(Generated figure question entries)
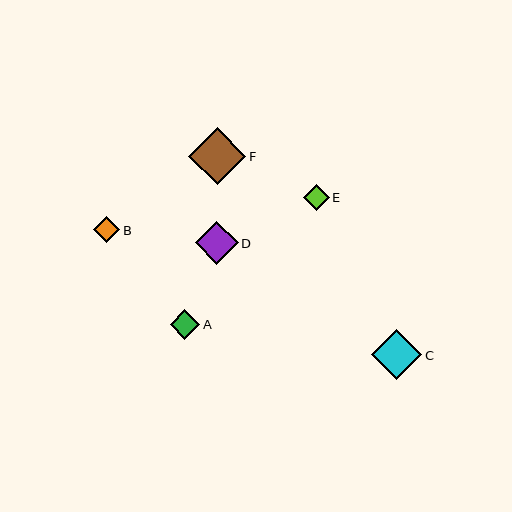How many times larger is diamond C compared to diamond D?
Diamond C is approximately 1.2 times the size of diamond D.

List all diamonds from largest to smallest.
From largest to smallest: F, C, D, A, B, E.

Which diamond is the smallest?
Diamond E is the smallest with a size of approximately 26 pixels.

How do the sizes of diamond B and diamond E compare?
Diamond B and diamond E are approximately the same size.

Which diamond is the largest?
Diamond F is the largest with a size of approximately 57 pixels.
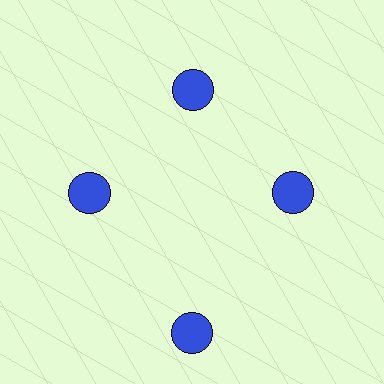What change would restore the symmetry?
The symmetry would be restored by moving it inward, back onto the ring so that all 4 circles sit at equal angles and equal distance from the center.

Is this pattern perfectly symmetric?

> **EXERCISE AIM**: Repeat all the data as it stands, dropping any images it holds.

> **EXERCISE OUTPUT**:
How many times larger is diamond C compared to diamond D?
Diamond C is approximately 1.2 times the size of diamond D.

List all diamonds from largest to smallest.
From largest to smallest: F, C, D, A, B, E.

Which diamond is the smallest?
Diamond E is the smallest with a size of approximately 26 pixels.

How do the sizes of diamond B and diamond E compare?
Diamond B and diamond E are approximately the same size.

Which diamond is the largest?
Diamond F is the largest with a size of approximately 57 pixels.
What change would restore the symmetry?
The symmetry would be restored by moving it inward, back onto the ring so that all 4 circles sit at equal angles and equal distance from the center.

Is this pattern perfectly symmetric?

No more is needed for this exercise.